▸ BRIEF:
Pictures in the data should be dropped; transcribe exactly the lines from the one that has "How many degrees" through the one that has "[3 frames are shown]".

(Illustrated geometry question entries)
::::::

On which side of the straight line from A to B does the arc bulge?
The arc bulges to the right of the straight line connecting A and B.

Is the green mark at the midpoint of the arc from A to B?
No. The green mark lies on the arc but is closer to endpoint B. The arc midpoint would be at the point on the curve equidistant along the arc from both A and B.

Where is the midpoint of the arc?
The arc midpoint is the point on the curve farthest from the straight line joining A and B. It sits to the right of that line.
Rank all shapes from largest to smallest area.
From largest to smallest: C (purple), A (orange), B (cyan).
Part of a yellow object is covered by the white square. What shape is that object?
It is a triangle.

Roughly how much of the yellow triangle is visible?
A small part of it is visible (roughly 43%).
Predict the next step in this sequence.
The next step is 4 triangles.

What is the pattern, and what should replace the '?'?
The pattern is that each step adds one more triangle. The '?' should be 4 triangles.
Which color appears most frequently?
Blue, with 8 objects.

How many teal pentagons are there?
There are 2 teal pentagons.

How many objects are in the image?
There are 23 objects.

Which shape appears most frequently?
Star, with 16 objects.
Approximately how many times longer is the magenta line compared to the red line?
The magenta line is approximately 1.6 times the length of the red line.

::::::

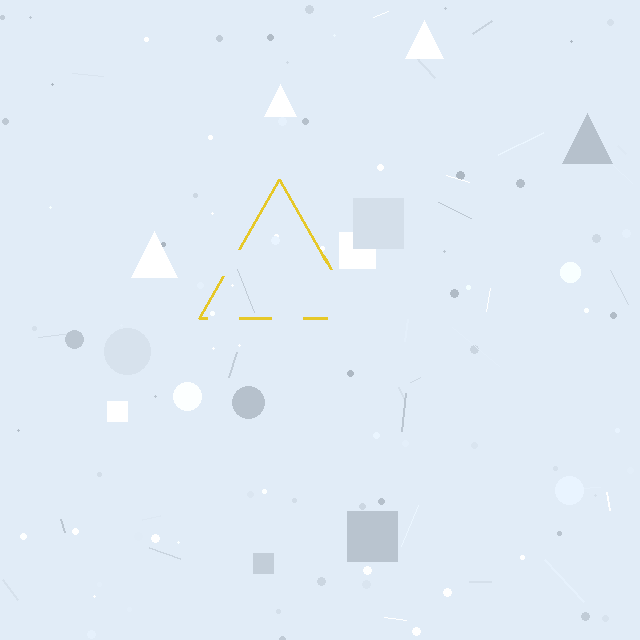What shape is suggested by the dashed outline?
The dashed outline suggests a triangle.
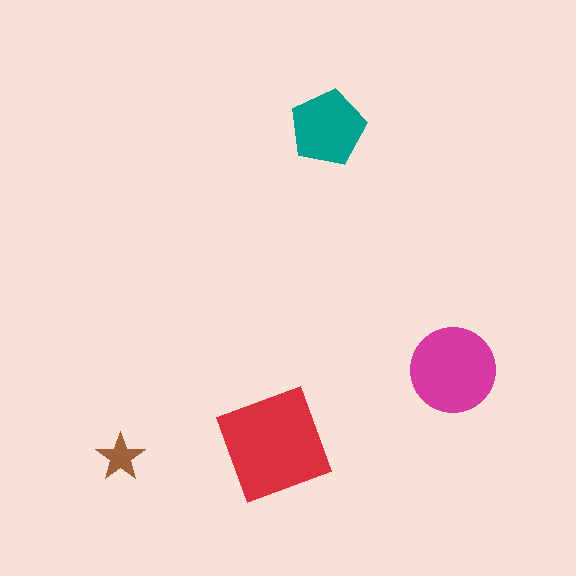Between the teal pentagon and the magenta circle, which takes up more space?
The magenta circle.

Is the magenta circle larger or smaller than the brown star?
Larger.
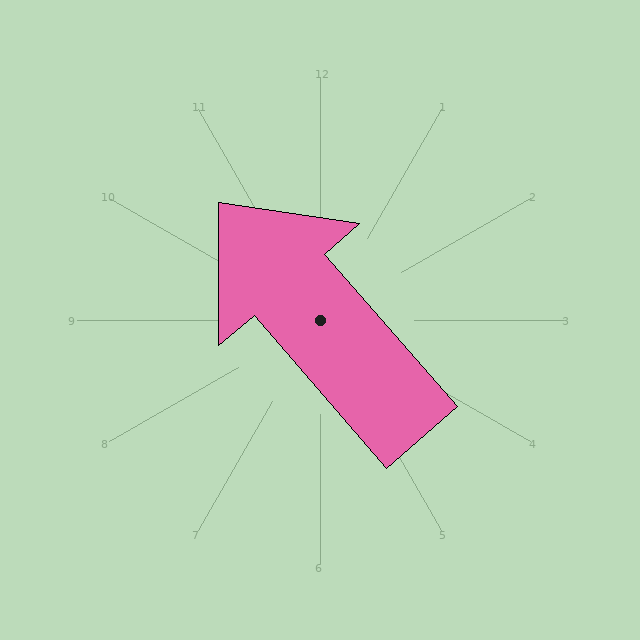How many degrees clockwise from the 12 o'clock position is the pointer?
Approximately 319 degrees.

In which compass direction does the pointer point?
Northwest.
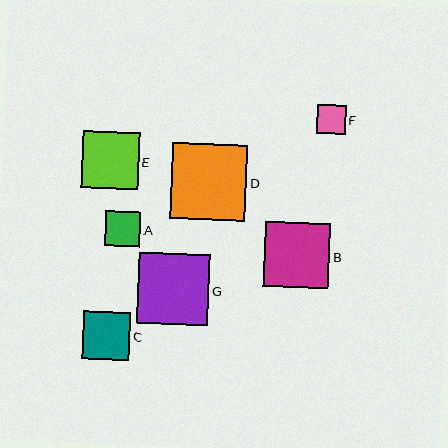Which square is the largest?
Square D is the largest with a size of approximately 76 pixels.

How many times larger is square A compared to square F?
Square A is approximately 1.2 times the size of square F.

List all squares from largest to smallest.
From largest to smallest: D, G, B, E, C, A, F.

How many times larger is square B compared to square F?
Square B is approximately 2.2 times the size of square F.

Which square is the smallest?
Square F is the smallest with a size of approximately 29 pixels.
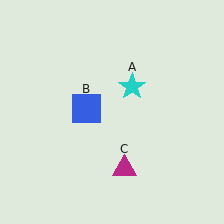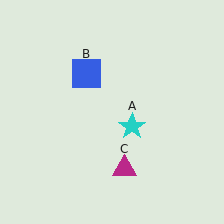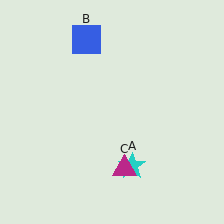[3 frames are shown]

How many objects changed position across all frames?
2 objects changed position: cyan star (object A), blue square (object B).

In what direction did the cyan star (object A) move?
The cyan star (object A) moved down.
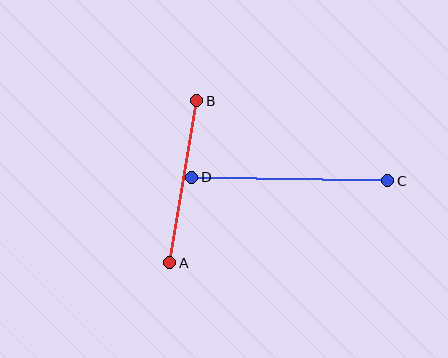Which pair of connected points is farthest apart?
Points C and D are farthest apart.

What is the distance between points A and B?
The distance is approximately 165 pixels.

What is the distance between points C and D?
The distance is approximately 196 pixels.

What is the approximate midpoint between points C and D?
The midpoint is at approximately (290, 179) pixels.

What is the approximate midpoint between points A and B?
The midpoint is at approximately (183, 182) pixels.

::::::

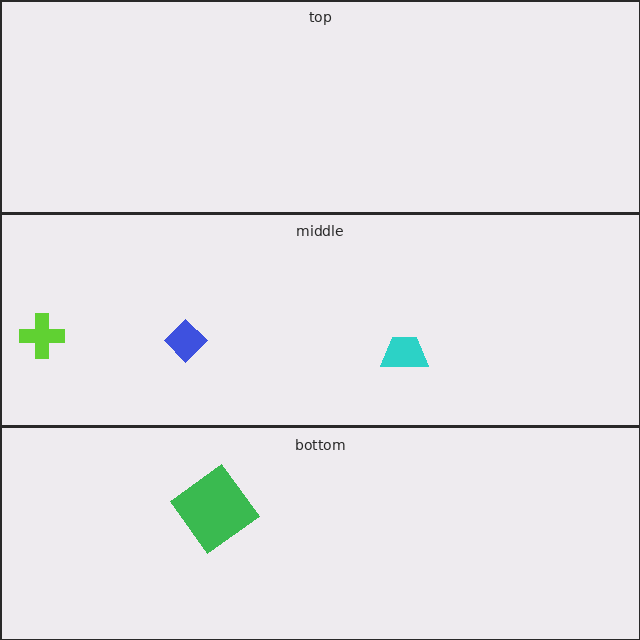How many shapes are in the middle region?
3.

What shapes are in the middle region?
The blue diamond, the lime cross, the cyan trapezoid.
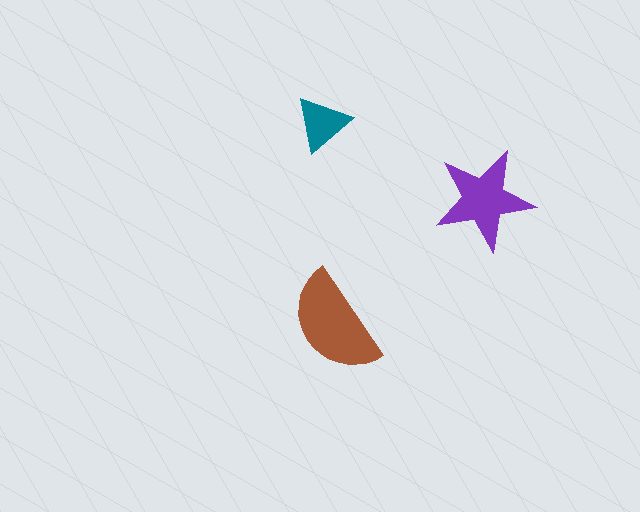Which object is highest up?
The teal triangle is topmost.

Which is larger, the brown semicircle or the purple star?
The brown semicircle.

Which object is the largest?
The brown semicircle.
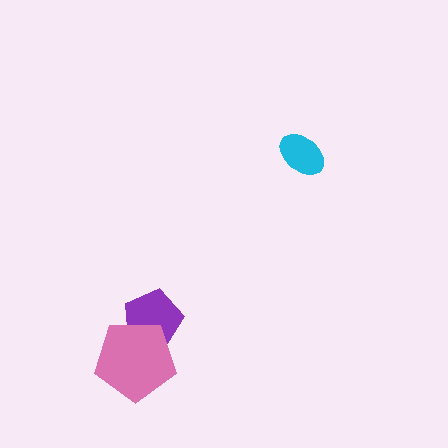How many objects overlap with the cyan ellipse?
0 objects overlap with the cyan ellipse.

::::::

▸ EXPECTED ANSWER:
How many degrees clockwise from the 12 o'clock position is the pointer?
Approximately 319 degrees.

In which compass direction does the pointer point?
Northwest.
Which square is the largest?
Square D is the largest with a size of approximately 76 pixels.

How many times larger is square A compared to square F?
Square A is approximately 1.2 times the size of square F.

List all squares from largest to smallest.
From largest to smallest: D, G, B, E, C, A, F.

How many times larger is square B compared to square F?
Square B is approximately 2.2 times the size of square F.

Which square is the smallest?
Square F is the smallest with a size of approximately 29 pixels.
[3 frames are shown]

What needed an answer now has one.